*** DATA SUPPLIED ***

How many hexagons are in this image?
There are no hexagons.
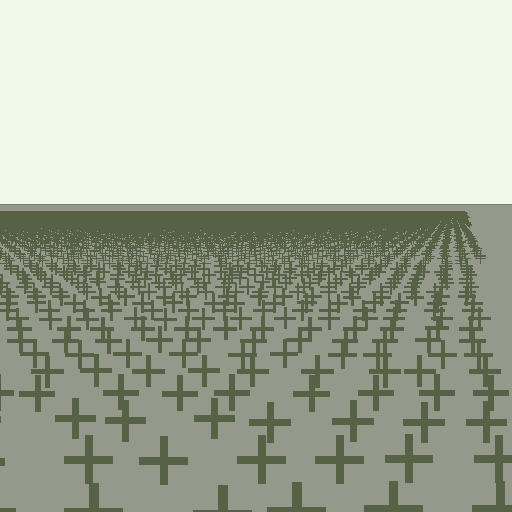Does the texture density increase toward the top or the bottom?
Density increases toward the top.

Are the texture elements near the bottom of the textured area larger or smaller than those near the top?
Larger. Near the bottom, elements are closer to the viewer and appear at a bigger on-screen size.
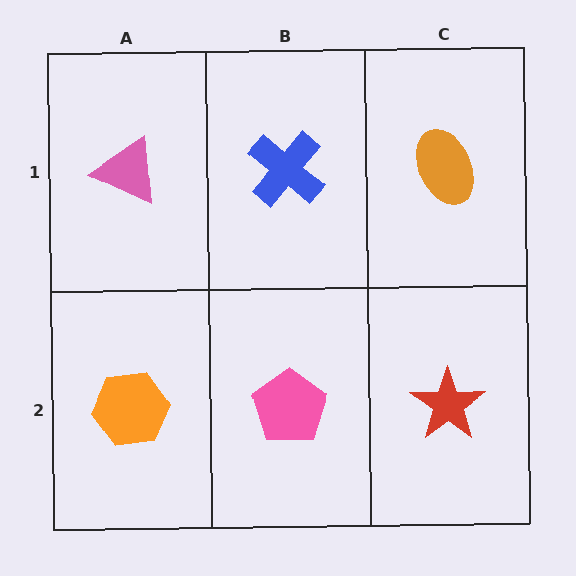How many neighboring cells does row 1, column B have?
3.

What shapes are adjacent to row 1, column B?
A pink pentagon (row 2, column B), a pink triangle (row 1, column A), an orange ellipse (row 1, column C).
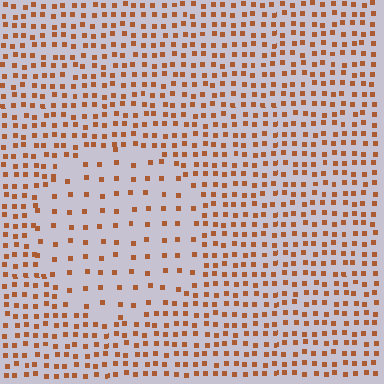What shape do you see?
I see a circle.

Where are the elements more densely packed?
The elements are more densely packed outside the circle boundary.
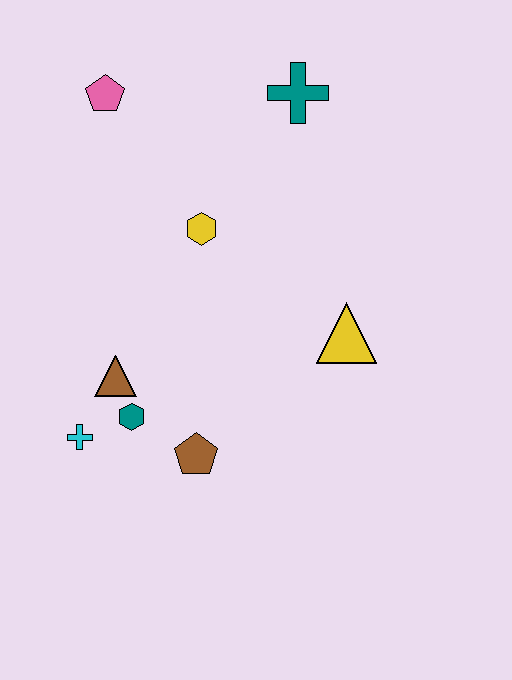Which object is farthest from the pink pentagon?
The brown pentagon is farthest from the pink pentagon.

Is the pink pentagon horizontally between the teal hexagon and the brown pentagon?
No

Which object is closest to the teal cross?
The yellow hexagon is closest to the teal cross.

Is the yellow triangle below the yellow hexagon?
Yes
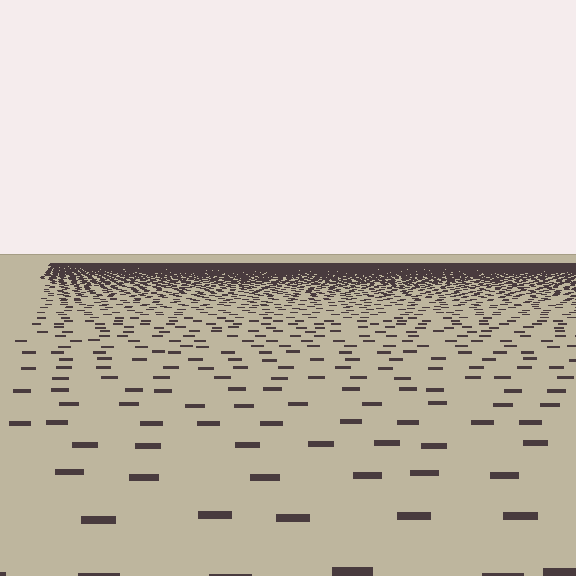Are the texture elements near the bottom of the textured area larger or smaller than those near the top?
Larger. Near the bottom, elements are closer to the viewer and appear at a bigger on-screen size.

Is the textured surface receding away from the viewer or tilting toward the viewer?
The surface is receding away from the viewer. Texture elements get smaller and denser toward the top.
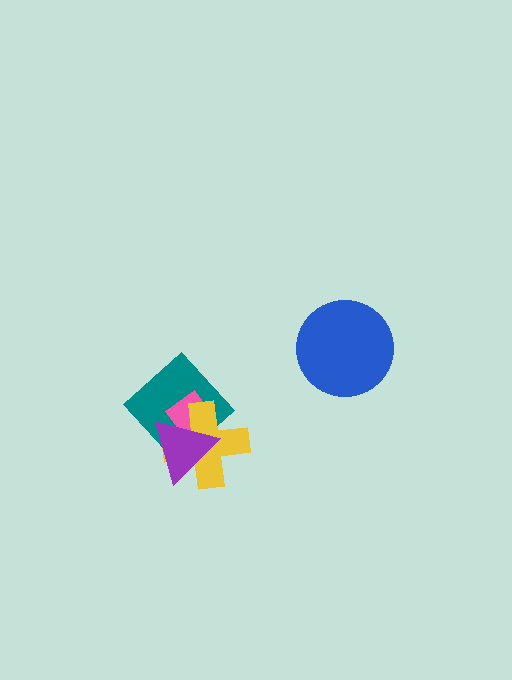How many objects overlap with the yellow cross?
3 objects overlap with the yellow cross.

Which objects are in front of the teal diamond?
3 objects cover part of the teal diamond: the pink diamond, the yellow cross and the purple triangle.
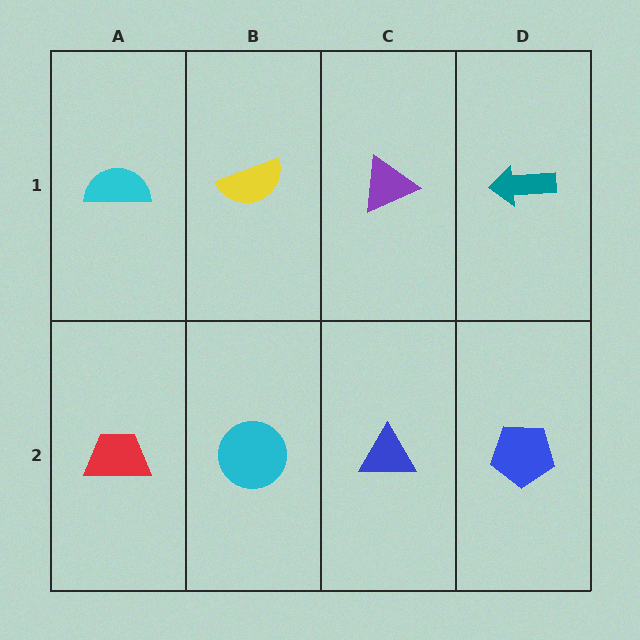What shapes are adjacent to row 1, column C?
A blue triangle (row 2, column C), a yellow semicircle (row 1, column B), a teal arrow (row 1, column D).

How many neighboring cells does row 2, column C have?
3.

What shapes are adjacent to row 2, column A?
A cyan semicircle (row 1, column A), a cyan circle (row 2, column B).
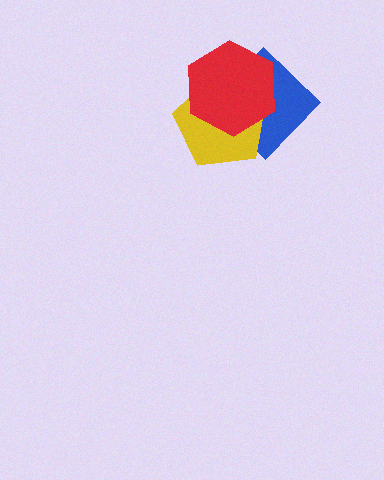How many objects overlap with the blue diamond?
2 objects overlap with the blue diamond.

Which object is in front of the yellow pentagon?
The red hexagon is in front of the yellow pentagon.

*** End of DATA SUPPLIED ***
*** DATA SUPPLIED ***

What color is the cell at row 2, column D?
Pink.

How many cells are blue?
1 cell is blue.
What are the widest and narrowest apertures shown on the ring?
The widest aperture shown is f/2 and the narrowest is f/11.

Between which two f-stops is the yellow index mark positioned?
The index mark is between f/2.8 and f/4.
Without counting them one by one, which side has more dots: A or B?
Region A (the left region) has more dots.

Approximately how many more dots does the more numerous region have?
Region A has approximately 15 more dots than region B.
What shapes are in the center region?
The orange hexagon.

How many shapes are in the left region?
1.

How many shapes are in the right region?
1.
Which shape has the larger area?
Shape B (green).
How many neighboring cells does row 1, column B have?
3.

*** End of DATA SUPPLIED ***
*** DATA SUPPLIED ***

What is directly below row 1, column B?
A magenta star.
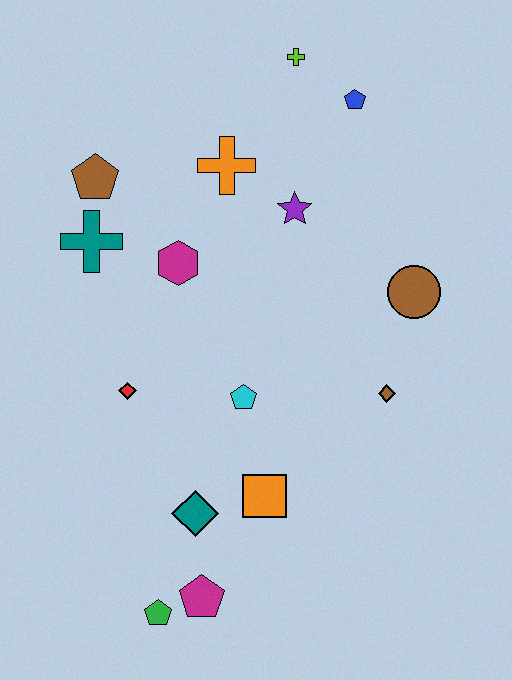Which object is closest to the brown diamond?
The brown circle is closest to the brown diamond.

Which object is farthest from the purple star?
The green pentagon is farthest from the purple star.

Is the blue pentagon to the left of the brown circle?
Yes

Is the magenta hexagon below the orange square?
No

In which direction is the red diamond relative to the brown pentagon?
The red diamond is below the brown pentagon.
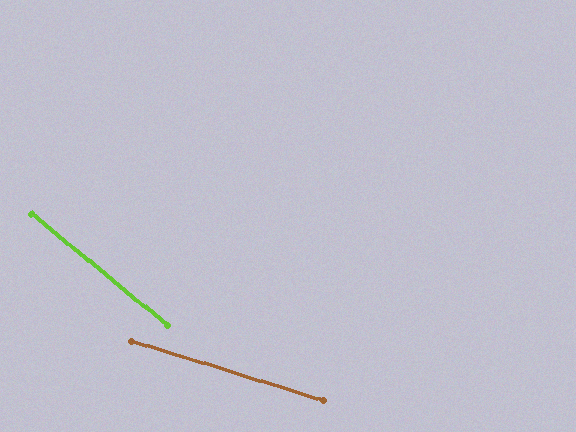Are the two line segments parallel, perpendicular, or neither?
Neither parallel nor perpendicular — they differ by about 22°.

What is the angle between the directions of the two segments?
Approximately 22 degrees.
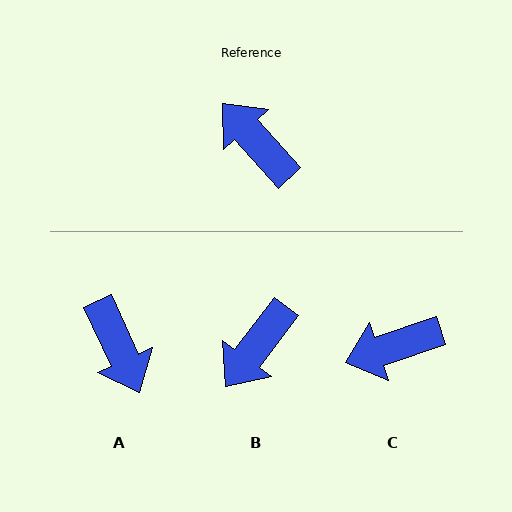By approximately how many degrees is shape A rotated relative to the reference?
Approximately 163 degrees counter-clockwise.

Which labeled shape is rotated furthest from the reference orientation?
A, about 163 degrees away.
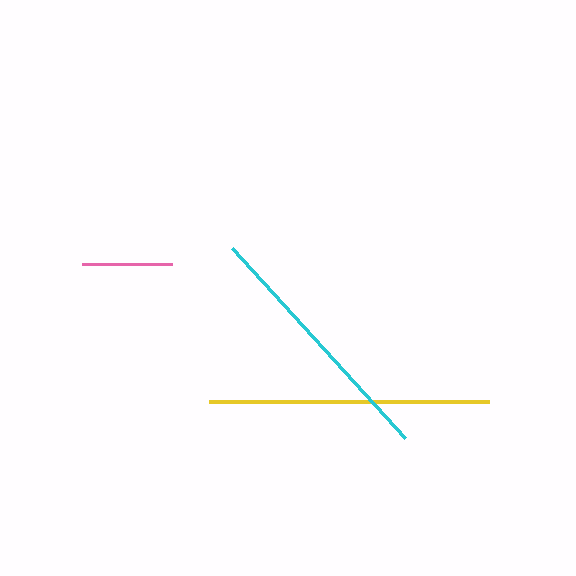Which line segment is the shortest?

*** End of DATA SUPPLIED ***

--- WHAT TO WORK ON ---
The lines above starting at the one that holds "What is the" and ending at the one that holds "Which line segment is the shortest?" are to be written out exactly, ends included, and no pictures are to be copied.

--- RESPONSE ---
What is the angle between the directions of the two segments?
Approximately 22 degrees.
By approximately how many degrees is shape A rotated relative to the reference?
Approximately 163 degrees counter-clockwise.

Which labeled shape is rotated furthest from the reference orientation?
A, about 163 degrees away.
Which line segment is the shortest?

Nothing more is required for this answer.